— Begin Extracted material —

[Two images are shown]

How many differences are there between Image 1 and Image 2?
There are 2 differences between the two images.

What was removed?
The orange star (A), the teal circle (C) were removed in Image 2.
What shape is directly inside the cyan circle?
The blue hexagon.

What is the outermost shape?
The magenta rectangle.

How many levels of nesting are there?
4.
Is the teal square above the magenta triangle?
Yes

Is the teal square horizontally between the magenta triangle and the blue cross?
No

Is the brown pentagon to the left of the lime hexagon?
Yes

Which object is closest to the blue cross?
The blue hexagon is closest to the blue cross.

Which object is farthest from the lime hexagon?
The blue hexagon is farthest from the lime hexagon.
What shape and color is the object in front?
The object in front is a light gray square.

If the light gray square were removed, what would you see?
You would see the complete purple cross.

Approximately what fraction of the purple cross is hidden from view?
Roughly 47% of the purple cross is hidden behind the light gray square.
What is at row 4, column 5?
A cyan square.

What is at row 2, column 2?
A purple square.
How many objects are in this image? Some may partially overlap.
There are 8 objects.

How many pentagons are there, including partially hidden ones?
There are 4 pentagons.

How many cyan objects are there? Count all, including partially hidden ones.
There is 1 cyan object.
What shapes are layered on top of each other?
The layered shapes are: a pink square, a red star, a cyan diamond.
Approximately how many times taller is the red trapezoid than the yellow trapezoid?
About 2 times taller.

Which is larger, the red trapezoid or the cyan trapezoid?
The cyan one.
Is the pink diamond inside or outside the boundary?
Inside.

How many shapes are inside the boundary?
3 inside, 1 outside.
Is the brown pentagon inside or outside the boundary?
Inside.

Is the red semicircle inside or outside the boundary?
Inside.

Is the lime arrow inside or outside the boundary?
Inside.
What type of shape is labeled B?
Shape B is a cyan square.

— End Extracted material —

Your task is to reproduce the whole listing exactly.

# [Output below]
[Two images are shown]

How many differences are there between Image 1 and Image 2?
There are 2 differences between the two images.

What was removed?
The orange star (A), the teal circle (C) were removed in Image 2.
What shape is directly inside the cyan circle?
The blue hexagon.

What is the outermost shape?
The magenta rectangle.

How many levels of nesting are there?
4.
Is the teal square above the magenta triangle?
Yes

Is the teal square horizontally between the magenta triangle and the blue cross?
No

Is the brown pentagon to the left of the lime hexagon?
Yes

Which object is closest to the blue cross?
The blue hexagon is closest to the blue cross.

Which object is farthest from the lime hexagon?
The blue hexagon is farthest from the lime hexagon.
What shape and color is the object in front?
The object in front is a light gray square.

If the light gray square were removed, what would you see?
You would see the complete purple cross.

Approximately what fraction of the purple cross is hidden from view?
Roughly 47% of the purple cross is hidden behind the light gray square.
What is at row 4, column 5?
A cyan square.

What is at row 2, column 2?
A purple square.
How many objects are in this image? Some may partially overlap.
There are 8 objects.

How many pentagons are there, including partially hidden ones?
There are 4 pentagons.

How many cyan objects are there? Count all, including partially hidden ones.
There is 1 cyan object.
What shapes are layered on top of each other?
The layered shapes are: a pink square, a red star, a cyan diamond.
Approximately how many times taller is the red trapezoid than the yellow trapezoid?
About 2 times taller.

Which is larger, the red trapezoid or the cyan trapezoid?
The cyan one.
Is the pink diamond inside or outside the boundary?
Inside.

How many shapes are inside the boundary?
3 inside, 1 outside.
Is the brown pentagon inside or outside the boundary?
Inside.

Is the red semicircle inside or outside the boundary?
Inside.

Is the lime arrow inside or outside the boundary?
Inside.
What type of shape is labeled B?
Shape B is a cyan square.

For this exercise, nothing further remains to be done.